Task directions: From the line that contains "How many shapes are in row 3?" through the closing line of the entries, write out each line exactly; pictures stay out.

Dataset excerpt
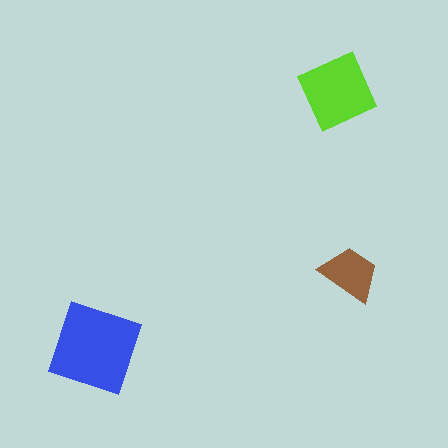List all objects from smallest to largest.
The brown trapezoid, the lime square, the blue diamond.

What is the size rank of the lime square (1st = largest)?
2nd.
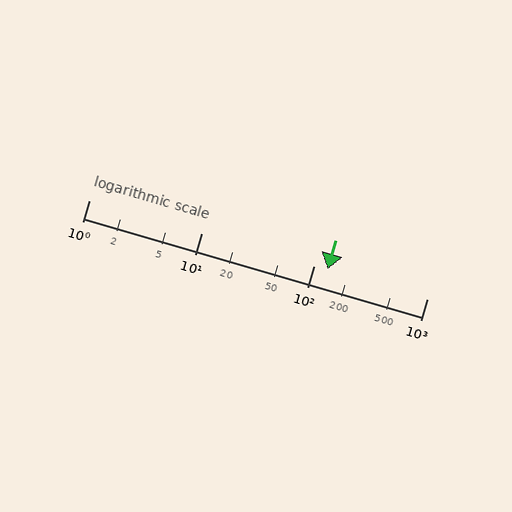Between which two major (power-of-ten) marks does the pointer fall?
The pointer is between 100 and 1000.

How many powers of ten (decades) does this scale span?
The scale spans 3 decades, from 1 to 1000.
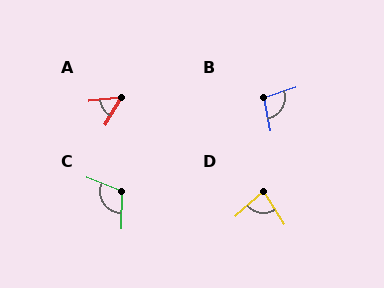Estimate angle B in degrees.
Approximately 98 degrees.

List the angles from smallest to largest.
A (53°), D (80°), B (98°), C (110°).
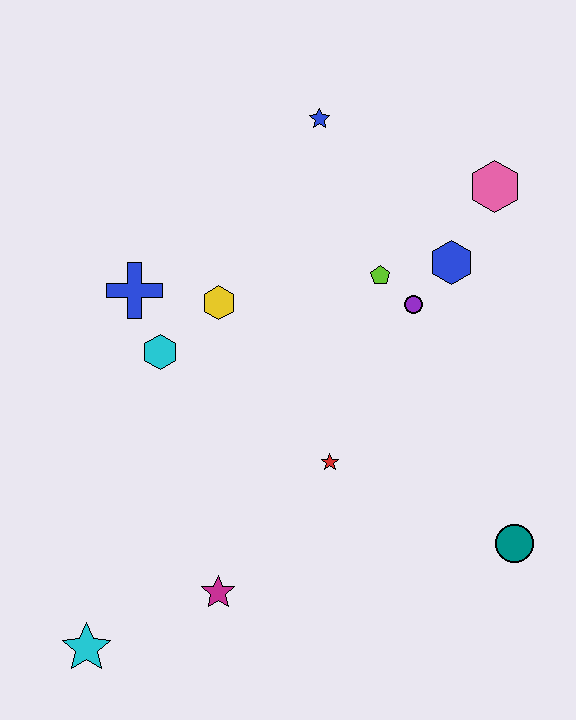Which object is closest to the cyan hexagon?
The blue cross is closest to the cyan hexagon.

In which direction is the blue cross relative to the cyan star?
The blue cross is above the cyan star.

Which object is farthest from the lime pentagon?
The cyan star is farthest from the lime pentagon.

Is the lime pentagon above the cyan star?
Yes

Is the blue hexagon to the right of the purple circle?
Yes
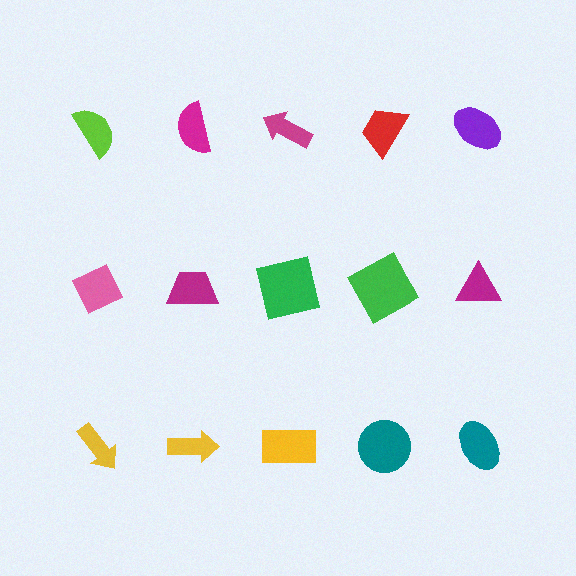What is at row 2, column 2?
A magenta trapezoid.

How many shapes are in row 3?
5 shapes.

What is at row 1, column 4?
A red trapezoid.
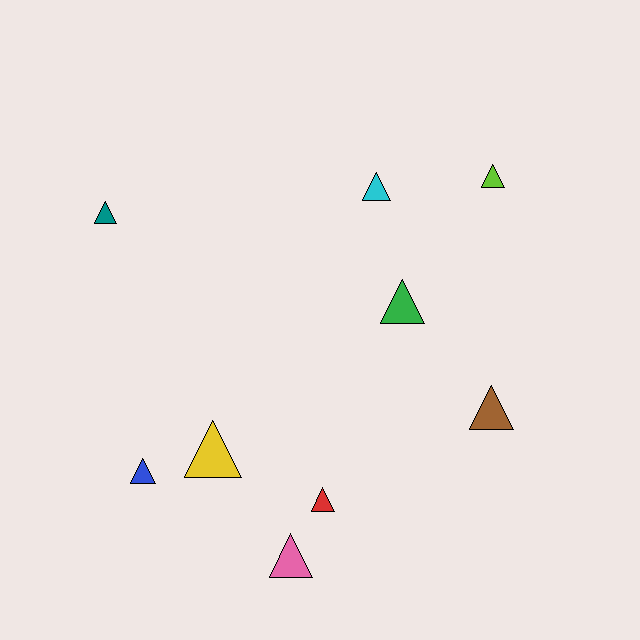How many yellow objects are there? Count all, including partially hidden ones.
There is 1 yellow object.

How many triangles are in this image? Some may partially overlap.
There are 9 triangles.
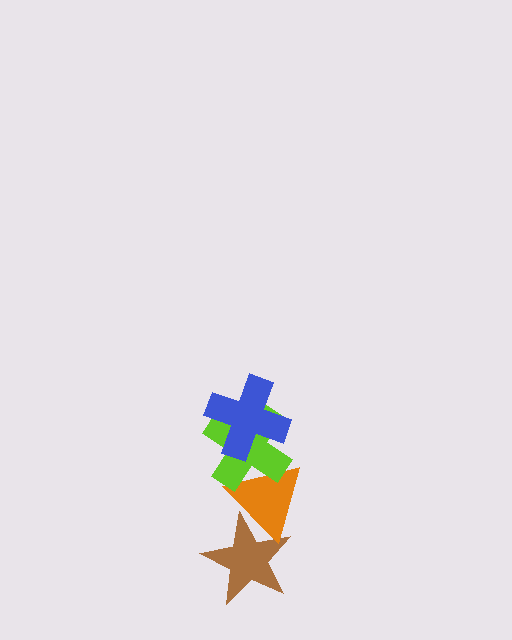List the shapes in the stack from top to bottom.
From top to bottom: the blue cross, the lime cross, the orange triangle, the brown star.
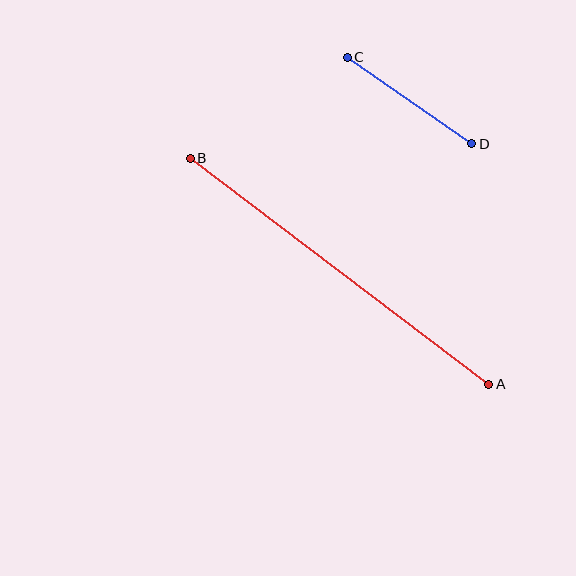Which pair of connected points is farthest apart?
Points A and B are farthest apart.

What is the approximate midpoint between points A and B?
The midpoint is at approximately (339, 271) pixels.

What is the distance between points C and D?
The distance is approximately 152 pixels.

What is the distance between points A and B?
The distance is approximately 374 pixels.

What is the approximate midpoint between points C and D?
The midpoint is at approximately (410, 101) pixels.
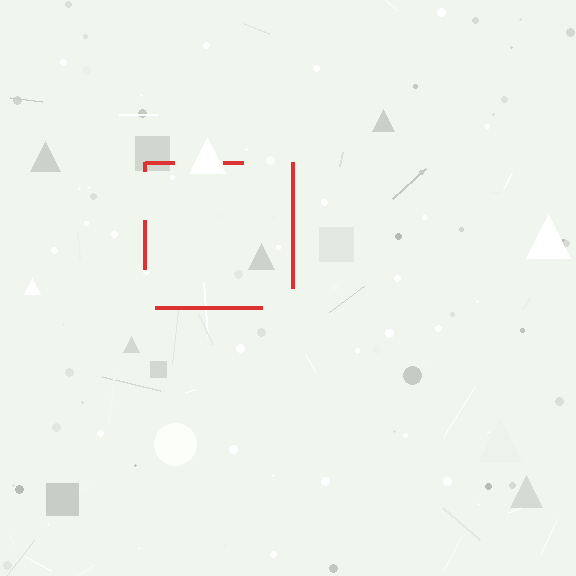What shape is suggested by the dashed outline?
The dashed outline suggests a square.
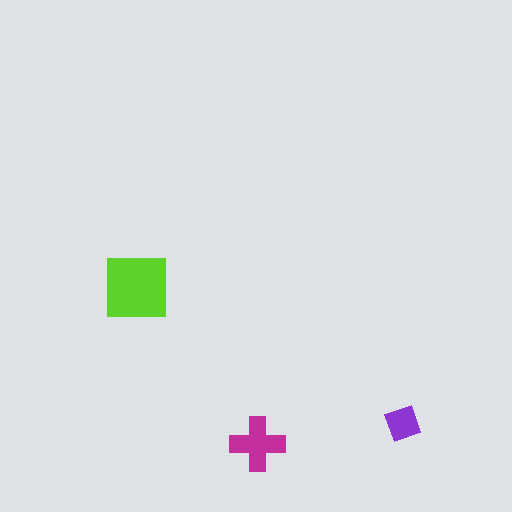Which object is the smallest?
The purple diamond.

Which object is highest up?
The lime square is topmost.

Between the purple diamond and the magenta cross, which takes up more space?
The magenta cross.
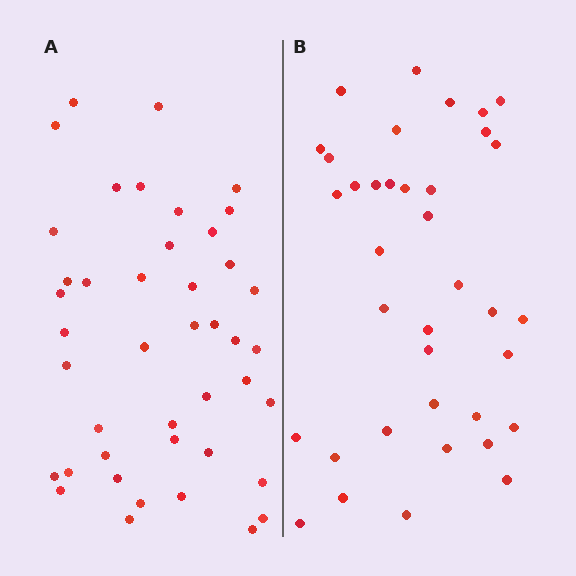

Solution below:
How many shapes are in row 3?
5 shapes.

What is at row 1, column 4?
A red trapezoid.
How many yellow objects are there? Count all, including partially hidden ones.
There is 1 yellow object.

How many triangles are in this image? Some may partially overlap.
There are 9 triangles.
List the shapes in the stack from top to bottom.
From top to bottom: the blue cross, the lime cross, the orange triangle, the brown star.
Which pair of connected points is farthest apart?
Points A and B are farthest apart.

What is the approximate midpoint between points A and B?
The midpoint is at approximately (339, 271) pixels.

What is the distance between points C and D?
The distance is approximately 152 pixels.

What is the distance between points A and B?
The distance is approximately 374 pixels.

What is the approximate midpoint between points C and D?
The midpoint is at approximately (410, 101) pixels.
What shape is suggested by the dashed outline?
The dashed outline suggests a square.
Which object is the smallest?
The purple diamond.

Which object is highest up?
The lime square is topmost.

Between the purple diamond and the magenta cross, which takes up more space?
The magenta cross.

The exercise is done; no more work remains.